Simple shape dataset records
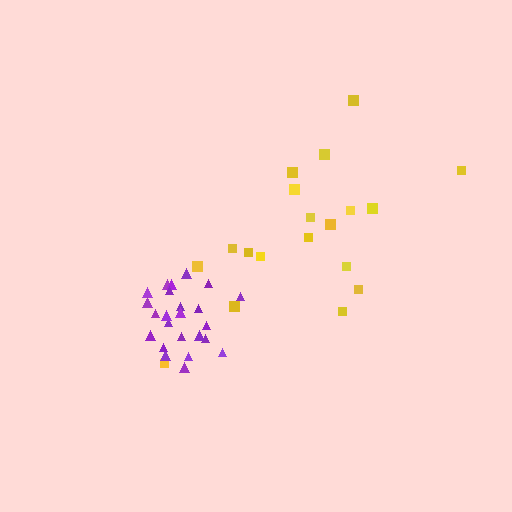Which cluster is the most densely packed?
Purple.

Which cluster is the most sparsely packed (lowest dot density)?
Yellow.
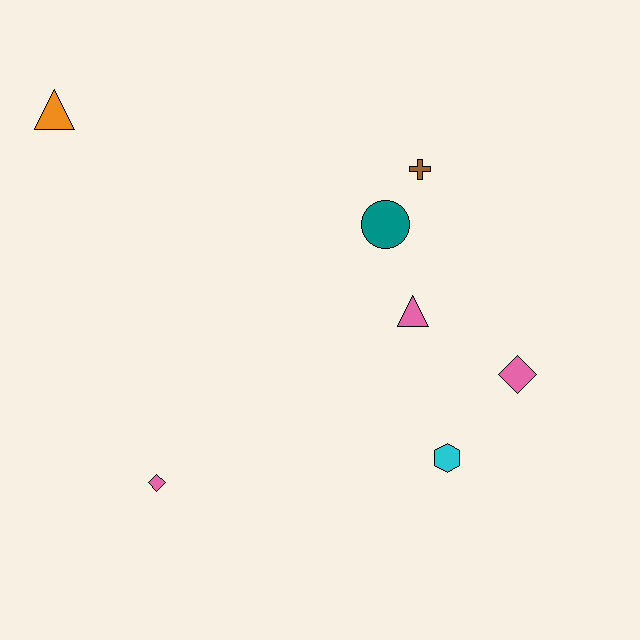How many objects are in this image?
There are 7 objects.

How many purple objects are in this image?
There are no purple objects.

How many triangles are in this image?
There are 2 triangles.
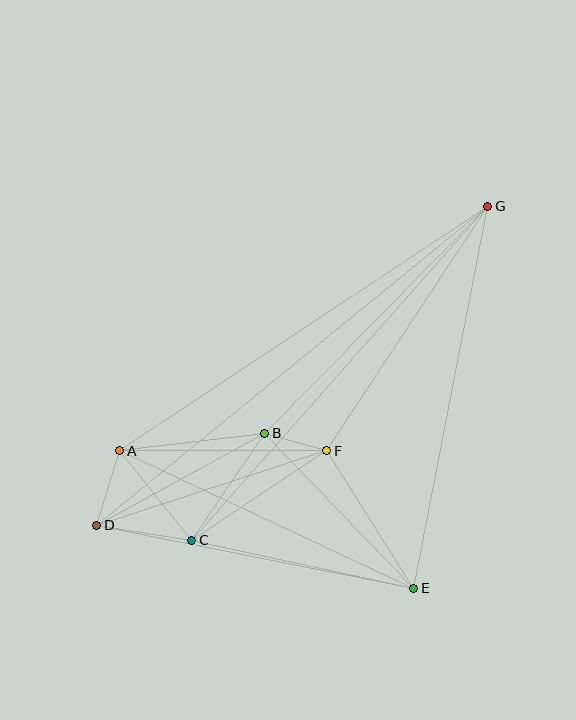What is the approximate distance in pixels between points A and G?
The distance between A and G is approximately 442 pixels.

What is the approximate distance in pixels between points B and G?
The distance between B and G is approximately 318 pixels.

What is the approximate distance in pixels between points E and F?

==

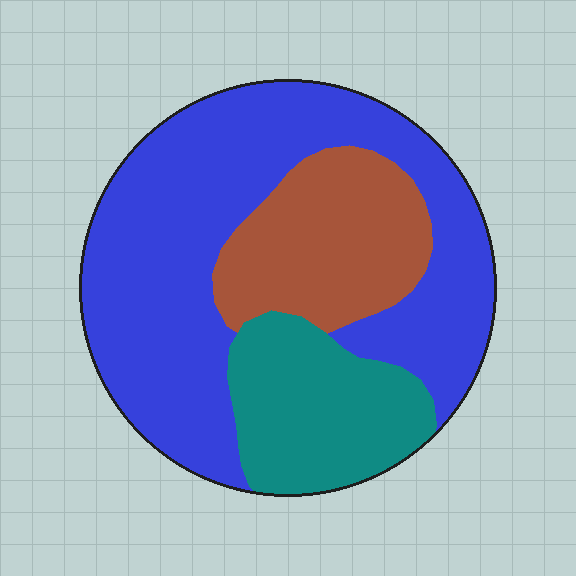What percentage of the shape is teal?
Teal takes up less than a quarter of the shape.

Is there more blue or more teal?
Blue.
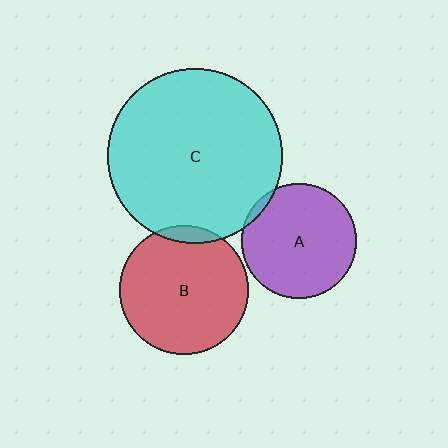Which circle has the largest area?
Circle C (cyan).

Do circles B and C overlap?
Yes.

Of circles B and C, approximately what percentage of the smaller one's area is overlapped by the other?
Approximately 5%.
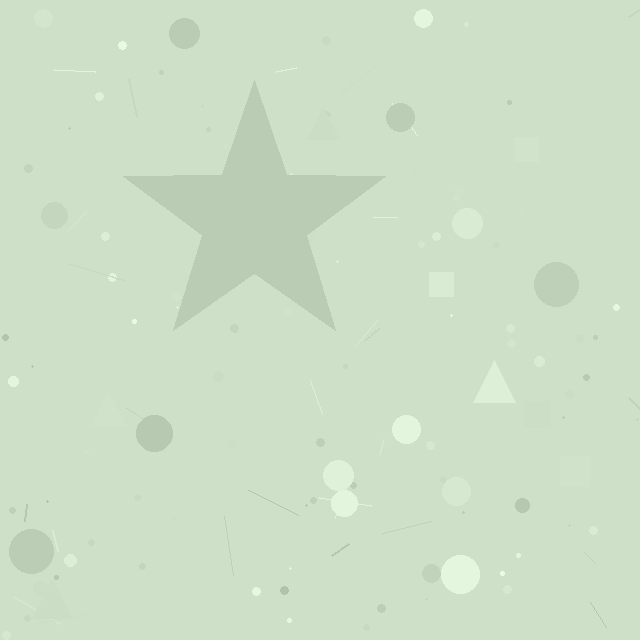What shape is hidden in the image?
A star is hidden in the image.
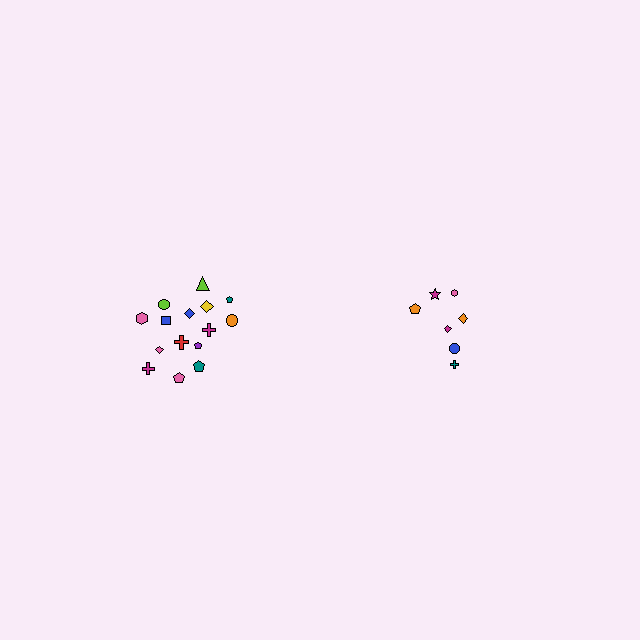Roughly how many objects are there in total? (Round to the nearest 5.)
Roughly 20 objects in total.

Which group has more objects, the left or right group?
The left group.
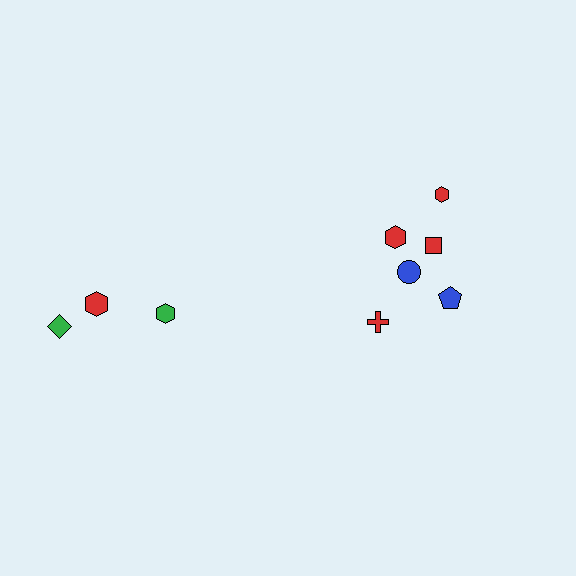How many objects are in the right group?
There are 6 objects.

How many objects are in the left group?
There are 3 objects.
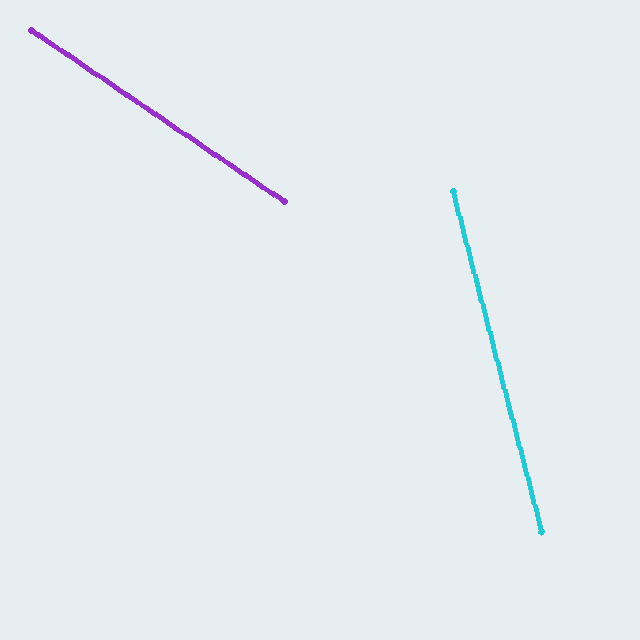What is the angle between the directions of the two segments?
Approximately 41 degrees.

--

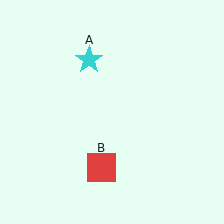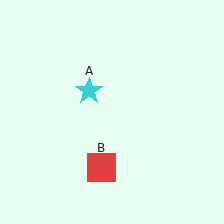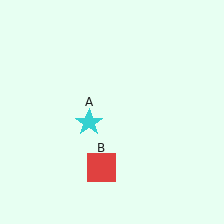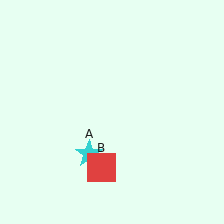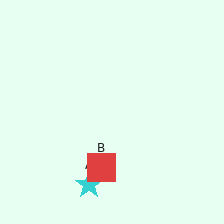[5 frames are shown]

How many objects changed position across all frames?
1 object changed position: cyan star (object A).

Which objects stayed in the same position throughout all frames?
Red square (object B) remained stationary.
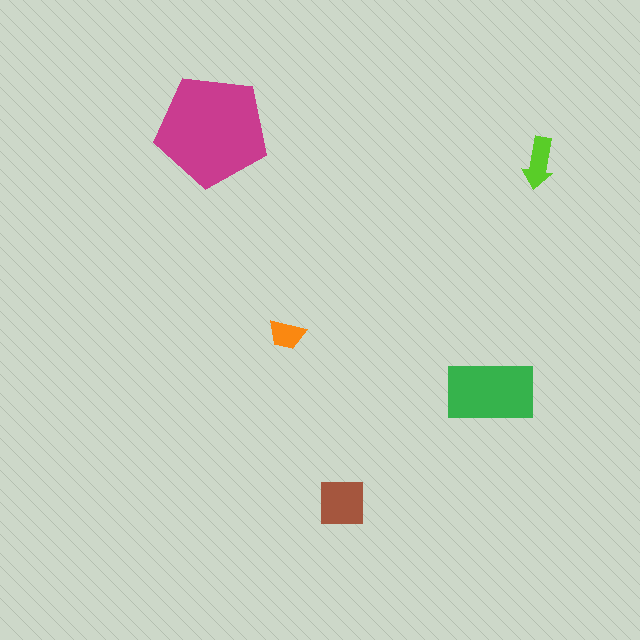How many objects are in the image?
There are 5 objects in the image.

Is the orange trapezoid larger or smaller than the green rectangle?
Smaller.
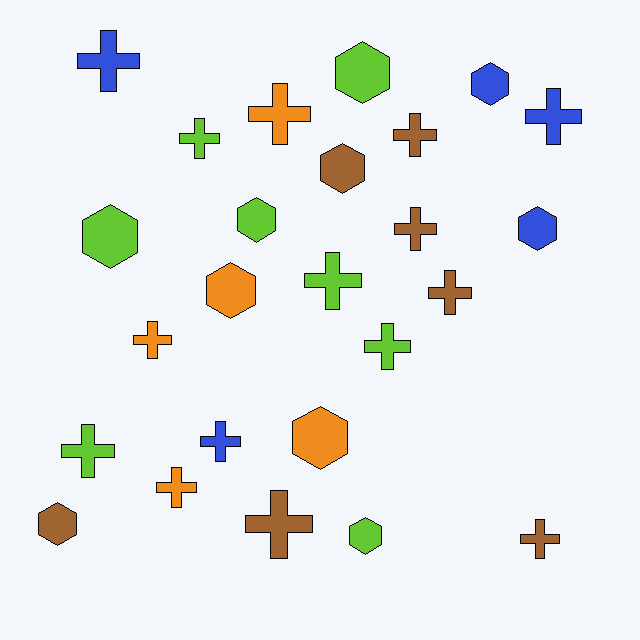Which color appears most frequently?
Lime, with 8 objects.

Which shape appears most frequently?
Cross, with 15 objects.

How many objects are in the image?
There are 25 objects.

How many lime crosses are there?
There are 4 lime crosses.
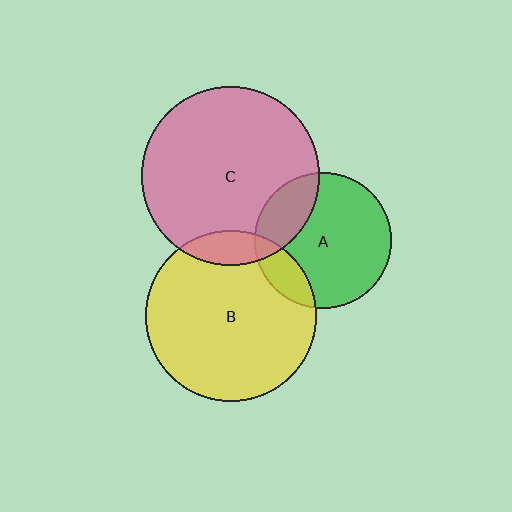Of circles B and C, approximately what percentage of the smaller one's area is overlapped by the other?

Set task: Above are the records. Copy only the lines from the one with "Which cluster is the most sparsely" through the one with "What is the approximate distance in pixels between points E", exactly, with no pictures.

Written response:
Which cluster is the most sparsely packed (lowest dot density)?
Yellow.
How many objects are in this image?
There are 7 objects.

How many purple objects are in this image?
There are no purple objects.

How many triangles are in this image?
There are 2 triangles.
What is the approximate distance in pixels between points A and G?
The distance between A and G is approximately 442 pixels.

What is the approximate distance in pixels between points B and G?
The distance between B and G is approximately 318 pixels.

What is the approximate distance in pixels between points E and F?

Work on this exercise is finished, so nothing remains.